▶ **Data in this exercise**:

^^^^^^^^^^^^^^^^

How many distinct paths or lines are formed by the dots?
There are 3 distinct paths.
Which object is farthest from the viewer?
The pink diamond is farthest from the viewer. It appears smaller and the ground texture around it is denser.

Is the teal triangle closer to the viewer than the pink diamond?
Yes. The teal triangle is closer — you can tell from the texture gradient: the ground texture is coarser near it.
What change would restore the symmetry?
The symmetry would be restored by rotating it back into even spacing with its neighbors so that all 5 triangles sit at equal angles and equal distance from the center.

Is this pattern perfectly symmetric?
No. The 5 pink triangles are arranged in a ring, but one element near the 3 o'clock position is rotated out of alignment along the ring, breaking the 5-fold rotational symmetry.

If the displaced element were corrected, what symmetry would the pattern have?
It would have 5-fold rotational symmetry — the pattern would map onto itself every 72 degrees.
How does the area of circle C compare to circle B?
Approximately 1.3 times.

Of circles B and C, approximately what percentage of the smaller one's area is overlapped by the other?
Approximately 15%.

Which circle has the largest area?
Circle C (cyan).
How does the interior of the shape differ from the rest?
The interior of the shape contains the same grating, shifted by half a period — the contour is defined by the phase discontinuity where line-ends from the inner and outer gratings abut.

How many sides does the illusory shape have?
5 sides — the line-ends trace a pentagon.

^^^^^^^^^^^^^^^^

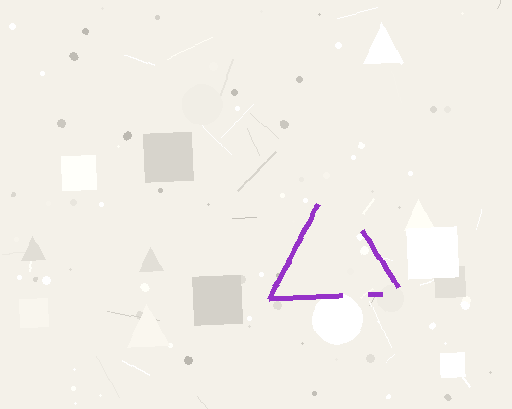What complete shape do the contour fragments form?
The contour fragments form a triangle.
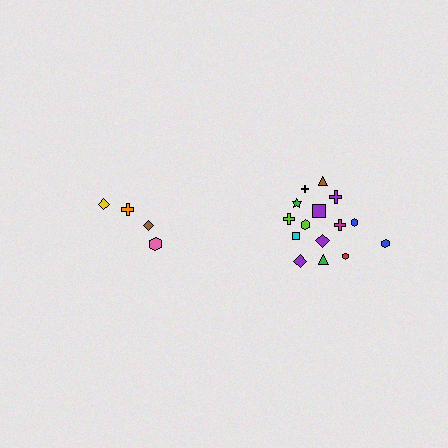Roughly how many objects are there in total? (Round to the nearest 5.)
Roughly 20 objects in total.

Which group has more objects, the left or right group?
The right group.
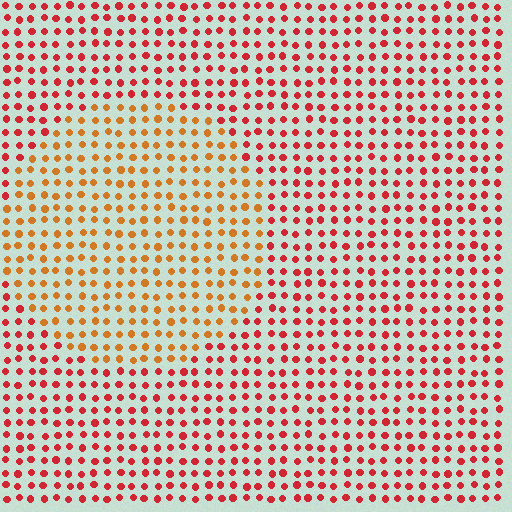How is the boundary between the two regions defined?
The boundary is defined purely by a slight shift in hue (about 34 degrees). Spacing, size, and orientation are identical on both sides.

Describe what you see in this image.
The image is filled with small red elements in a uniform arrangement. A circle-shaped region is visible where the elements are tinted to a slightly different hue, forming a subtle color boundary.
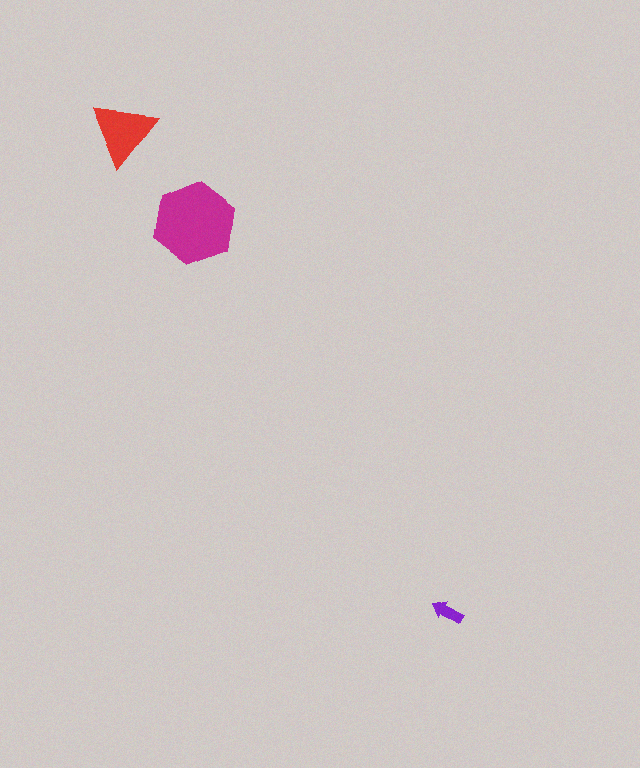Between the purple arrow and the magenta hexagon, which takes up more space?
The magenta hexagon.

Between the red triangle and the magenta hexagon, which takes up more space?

^^^^^^^^^^^^^^^^

▶ **Set task**: Extract exactly the lines running from the line containing "Describe what you see in this image." to the line containing "Between the red", with both end lines included and all pictures left out.

▶ **Exercise result**:
Describe what you see in this image.
The image is filled with small red elements in a uniform arrangement. A circle-shaped region is visible where the elements are tinted to a slightly different hue, forming a subtle color boundary.
Between the purple arrow and the magenta hexagon, which takes up more space?
The magenta hexagon.

Between the red triangle and the magenta hexagon, which takes up more space?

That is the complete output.